Begin the copy at the line containing "In which direction" and end it at the final line of the material below, reproducing each line exactly, without images.

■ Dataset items
>> begin

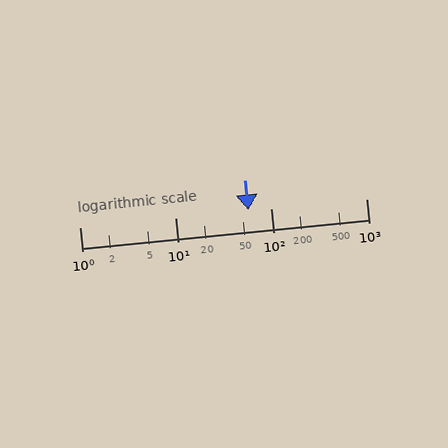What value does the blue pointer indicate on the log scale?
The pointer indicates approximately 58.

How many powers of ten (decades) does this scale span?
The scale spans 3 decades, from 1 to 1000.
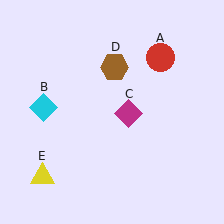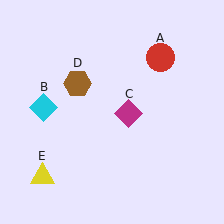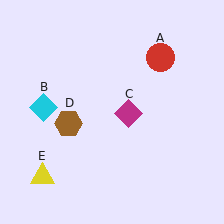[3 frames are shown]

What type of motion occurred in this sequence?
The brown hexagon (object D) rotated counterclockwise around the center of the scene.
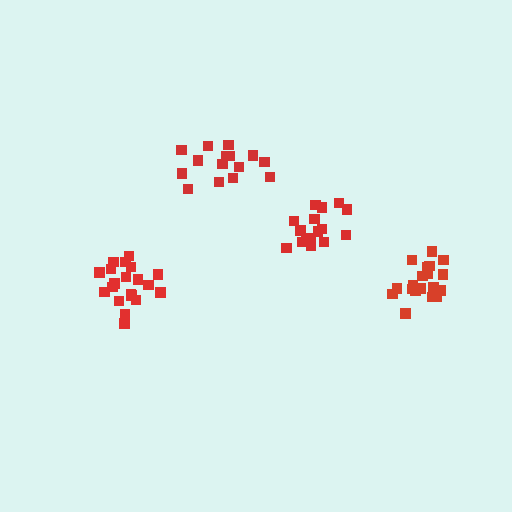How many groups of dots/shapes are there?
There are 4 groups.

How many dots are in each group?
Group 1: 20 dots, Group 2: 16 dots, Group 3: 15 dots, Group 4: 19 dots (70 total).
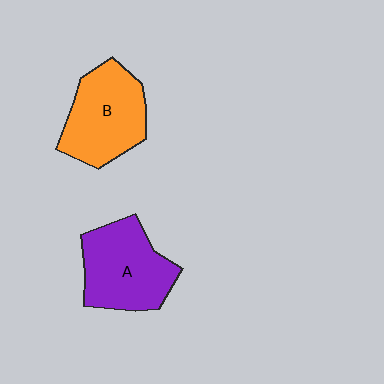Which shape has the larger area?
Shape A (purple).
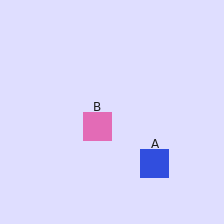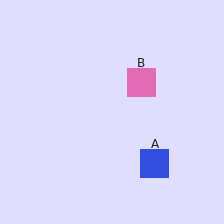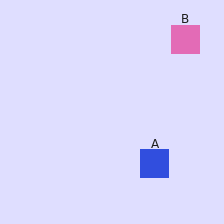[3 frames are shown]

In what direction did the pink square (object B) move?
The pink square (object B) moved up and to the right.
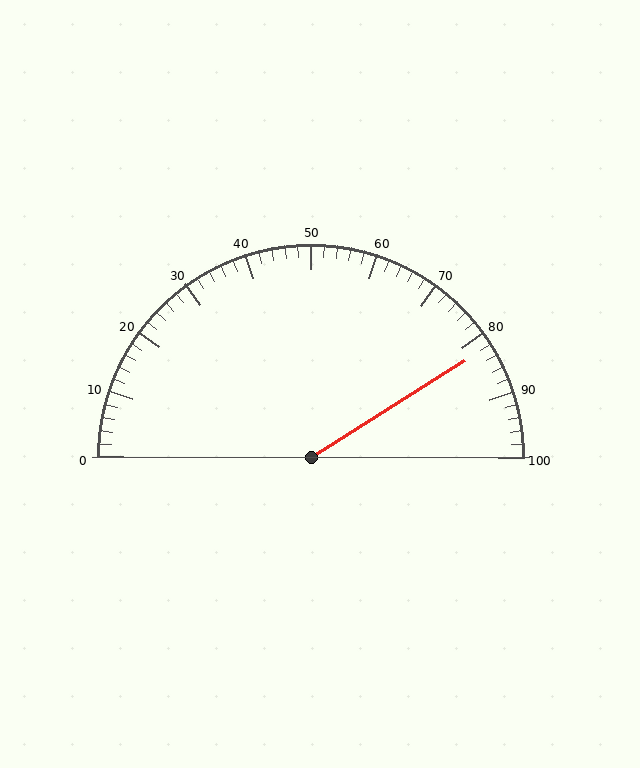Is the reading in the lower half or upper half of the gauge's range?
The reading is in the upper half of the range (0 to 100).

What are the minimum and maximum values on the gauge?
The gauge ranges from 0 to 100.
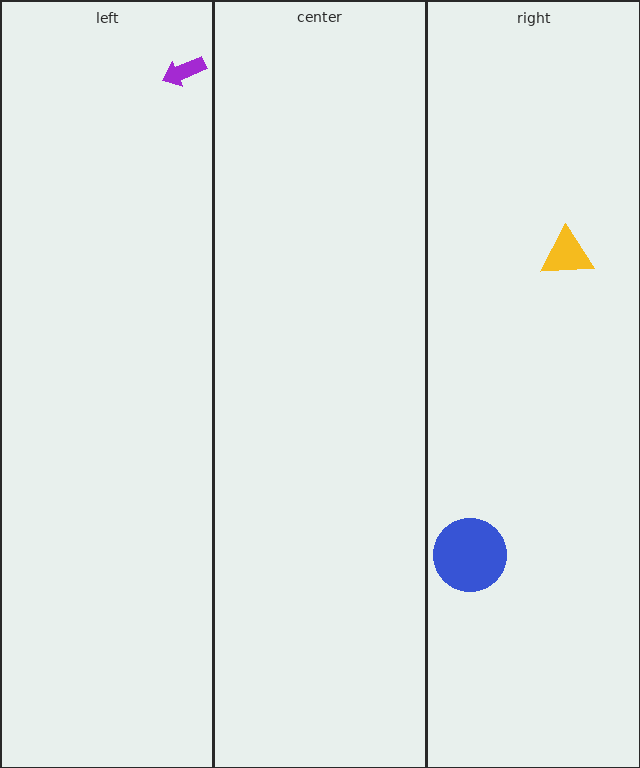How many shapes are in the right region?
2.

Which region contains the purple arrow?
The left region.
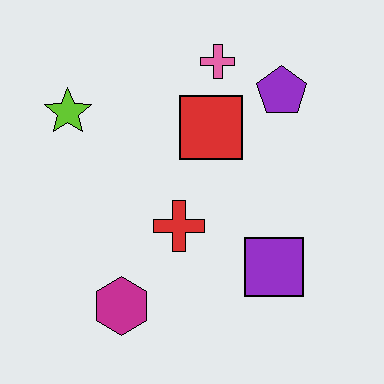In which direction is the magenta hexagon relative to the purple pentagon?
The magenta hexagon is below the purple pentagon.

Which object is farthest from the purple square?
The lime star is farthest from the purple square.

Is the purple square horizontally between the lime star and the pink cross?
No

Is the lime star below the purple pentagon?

>> end

■ Task solution
In which direction is the magenta hexagon relative to the purple pentagon?
The magenta hexagon is below the purple pentagon.

Which object is farthest from the purple square?
The lime star is farthest from the purple square.

Is the purple square horizontally between the lime star and the pink cross?
No

Is the lime star below the purple pentagon?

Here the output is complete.